The records below hold pictures; please leave those out and retype the rest exactly.
## begin
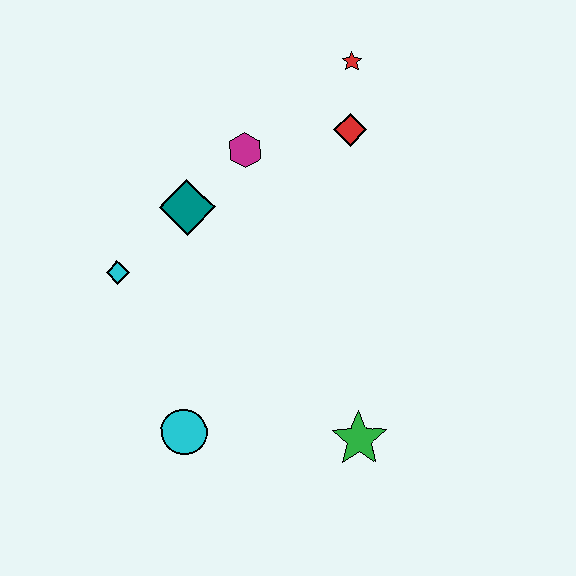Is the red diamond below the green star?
No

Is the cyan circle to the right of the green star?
No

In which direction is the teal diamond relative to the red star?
The teal diamond is to the left of the red star.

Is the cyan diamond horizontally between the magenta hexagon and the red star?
## end
**RESULT BELOW:**
Is the red diamond below the green star?
No

Is the cyan circle to the right of the green star?
No

In which direction is the teal diamond relative to the red star?
The teal diamond is to the left of the red star.

Is the cyan diamond horizontally between the magenta hexagon and the red star?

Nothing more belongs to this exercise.